→ PROBLEM TO SOLVE: Give again, exactly as written, the lines of the records below from the line with "What is the size" to the line with "What is at row 1, column B?". Both end lines count; pictures do not.

-- DATA FOR REVIEW follows --

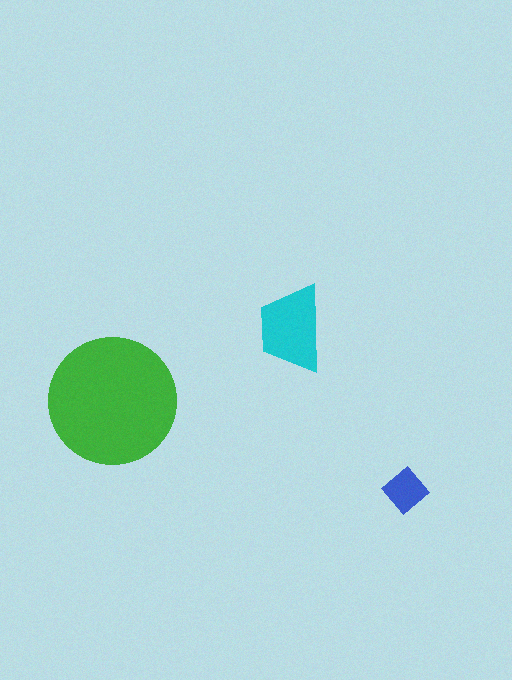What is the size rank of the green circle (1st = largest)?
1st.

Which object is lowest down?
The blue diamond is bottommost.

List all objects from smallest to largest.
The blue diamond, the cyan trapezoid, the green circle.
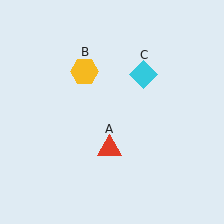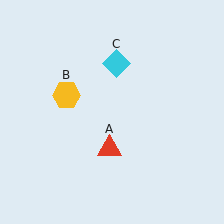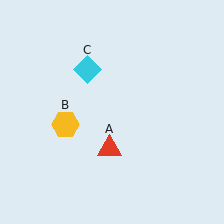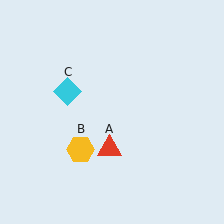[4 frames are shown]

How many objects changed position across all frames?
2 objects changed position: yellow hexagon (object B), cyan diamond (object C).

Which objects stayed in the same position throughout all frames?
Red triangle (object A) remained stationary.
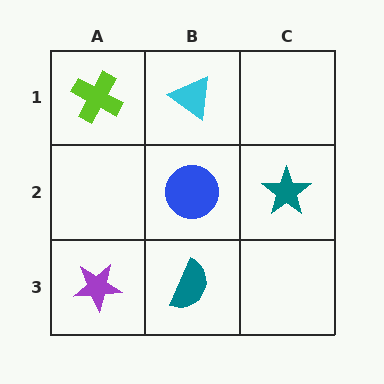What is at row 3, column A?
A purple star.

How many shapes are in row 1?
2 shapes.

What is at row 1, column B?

-- DATA FOR REVIEW concluded --
-- DATA FOR REVIEW follows --

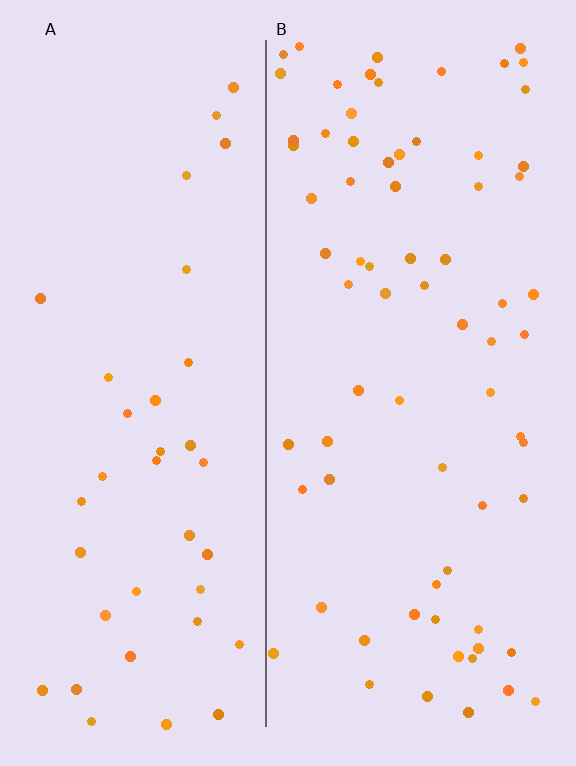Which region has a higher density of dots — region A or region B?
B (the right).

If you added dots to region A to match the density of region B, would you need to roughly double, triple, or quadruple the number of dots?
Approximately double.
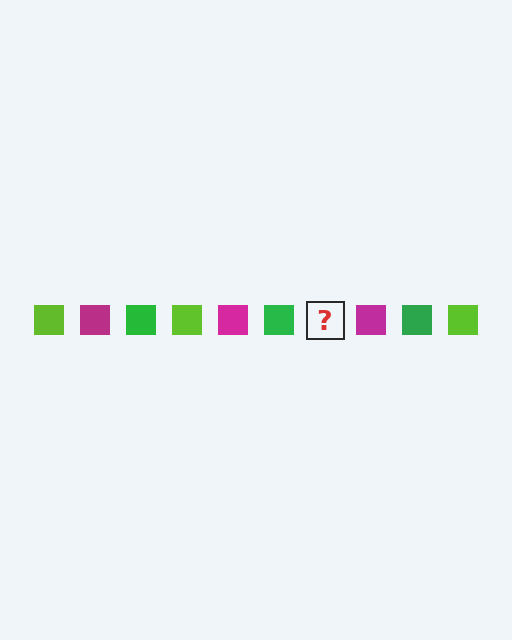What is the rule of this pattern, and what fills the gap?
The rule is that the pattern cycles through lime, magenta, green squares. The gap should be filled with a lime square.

-- DATA FOR REVIEW concluded --
-- DATA FOR REVIEW follows --

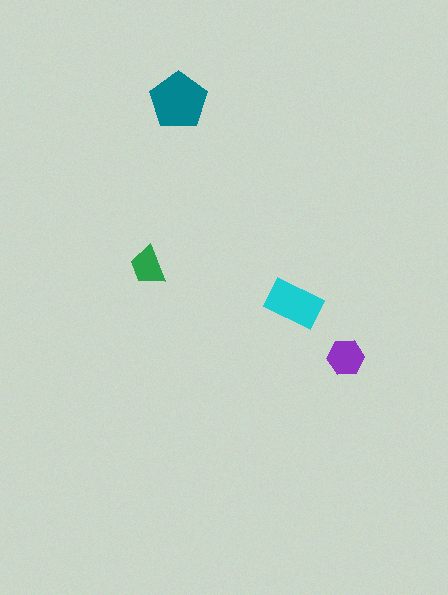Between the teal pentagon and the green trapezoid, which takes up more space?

-- DATA FOR REVIEW concluded --

→ TASK OUTPUT:
What is the size rank of the green circle (1st = largest)?
1st.

Which object is lowest down?
The blue diamond is bottommost.

List all objects from smallest to largest.
The blue diamond, the cyan trapezoid, the green circle.
[4 frames are shown]

How many objects changed position across all frames?
2 objects changed position: yellow hexagon (object B), cyan diamond (object C).

Which objects stayed in the same position throughout all frames?
Red triangle (object A) remained stationary.
What is at row 3, column A?
A purple star.

How many shapes are in row 1?
2 shapes.

What is at row 1, column B?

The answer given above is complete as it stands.